[Visual perception records]

========================

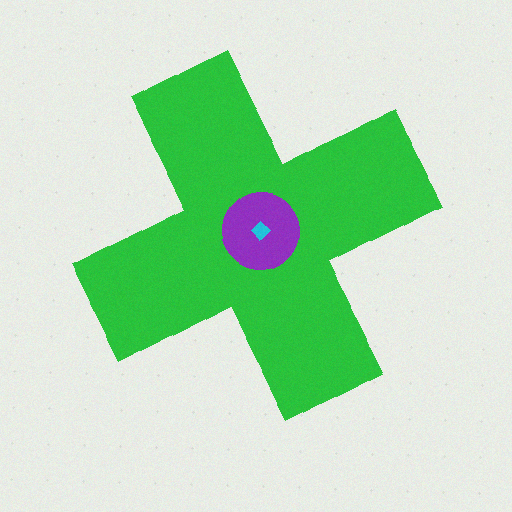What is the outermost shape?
The green cross.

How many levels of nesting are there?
3.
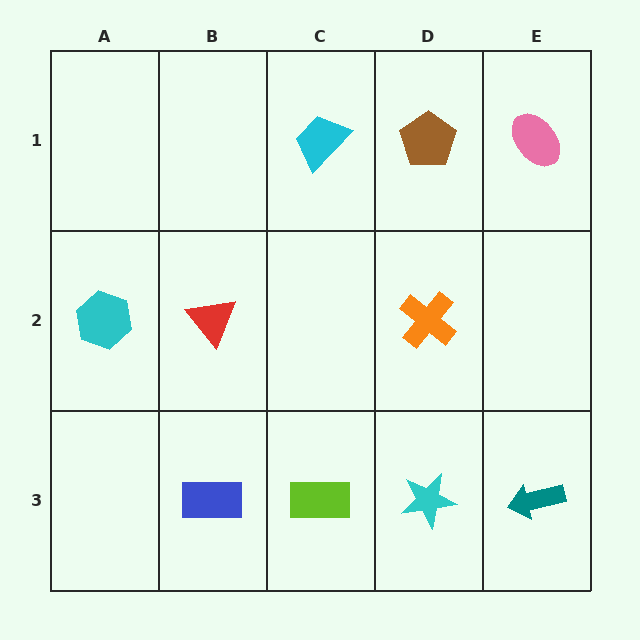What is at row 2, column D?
An orange cross.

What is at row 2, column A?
A cyan hexagon.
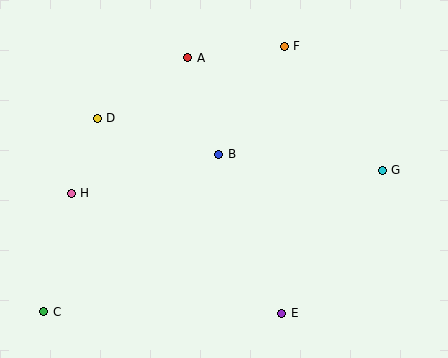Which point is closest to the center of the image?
Point B at (219, 154) is closest to the center.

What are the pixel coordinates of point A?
Point A is at (188, 58).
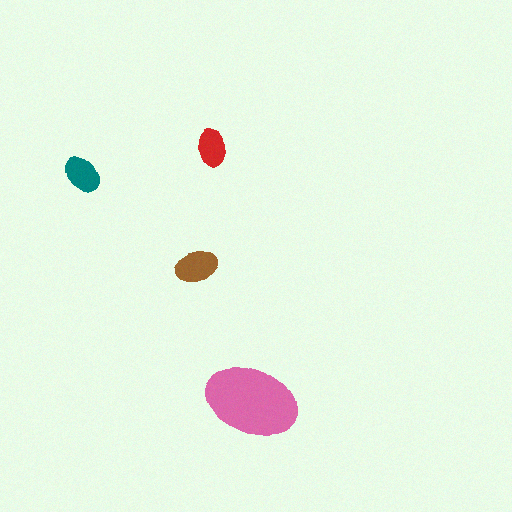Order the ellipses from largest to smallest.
the pink one, the brown one, the teal one, the red one.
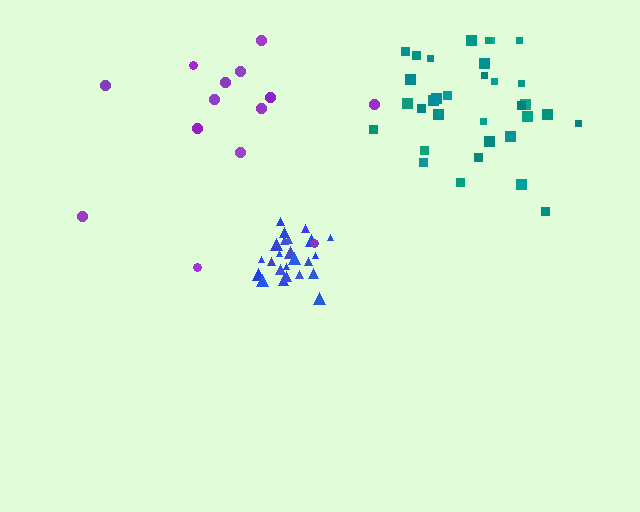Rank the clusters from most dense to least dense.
blue, teal, purple.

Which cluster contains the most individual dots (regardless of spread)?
Teal (33).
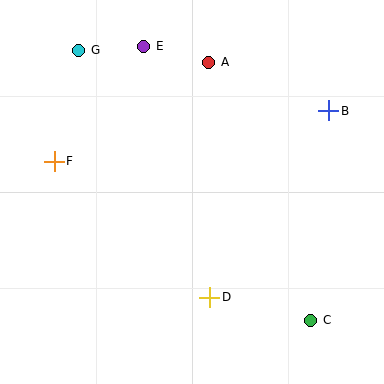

========================

→ **Aim**:
Print every record above exactly as written, leaving out the pictures.

→ **Written solution**:
What is the outermost shape?
The green cross.

How many levels of nesting are there?
3.
What is at row 2, column D?
An orange cross.

What is at row 2, column A?
A cyan hexagon.
Which point is closest to the center of the image?
Point B at (219, 154) is closest to the center.

What are the pixel coordinates of point A?
Point A is at (188, 58).
Order the ellipses from largest to smallest.
the pink one, the brown one, the teal one, the red one.
Rank the clusters from most dense to least dense.
blue, teal, purple.

Which cluster contains the most individual dots (regardless of spread)?
Teal (33).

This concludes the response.